> **Exercise directions**
Retype exactly and only the lines from the one that contains "Is the green" through the final line of the data; pictures are left out.

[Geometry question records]
--- Begin ---

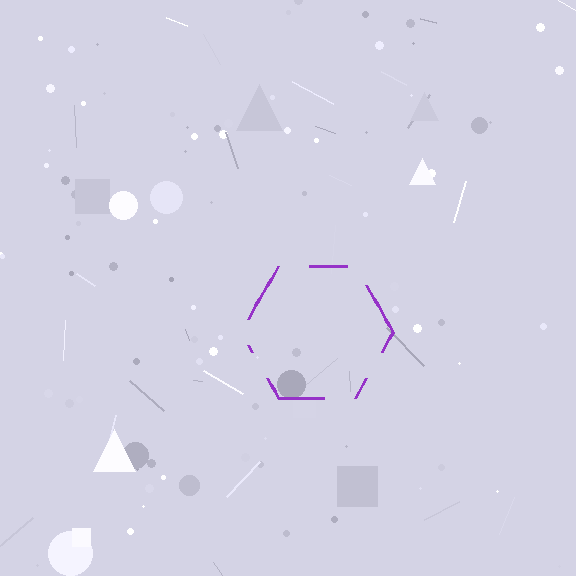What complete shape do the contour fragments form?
The contour fragments form a hexagon.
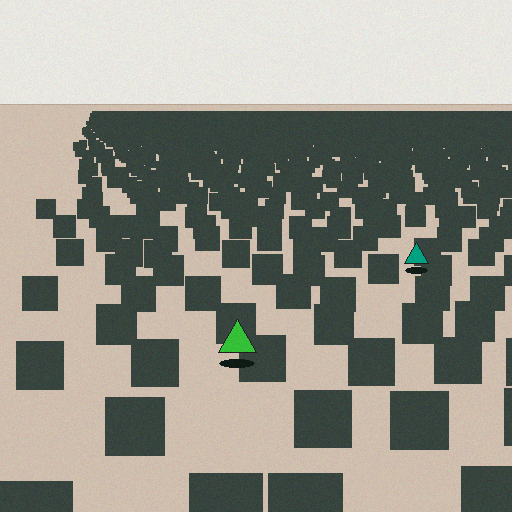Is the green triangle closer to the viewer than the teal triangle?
Yes. The green triangle is closer — you can tell from the texture gradient: the ground texture is coarser near it.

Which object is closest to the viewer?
The green triangle is closest. The texture marks near it are larger and more spread out.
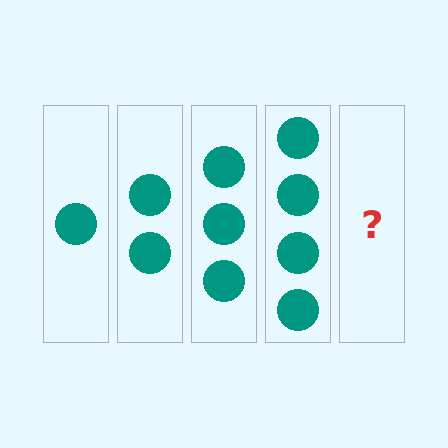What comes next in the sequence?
The next element should be 5 circles.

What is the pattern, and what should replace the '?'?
The pattern is that each step adds one more circle. The '?' should be 5 circles.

--- End ---

> **Solution for this exercise**
Is the green triangle closer to the viewer than the teal triangle?
Yes. The green triangle is closer — you can tell from the texture gradient: the ground texture is coarser near it.

Which object is closest to the viewer?
The green triangle is closest. The texture marks near it are larger and more spread out.
What comes next in the sequence?
The next element should be 5 circles.

What is the pattern, and what should replace the '?'?
The pattern is that each step adds one more circle. The '?' should be 5 circles.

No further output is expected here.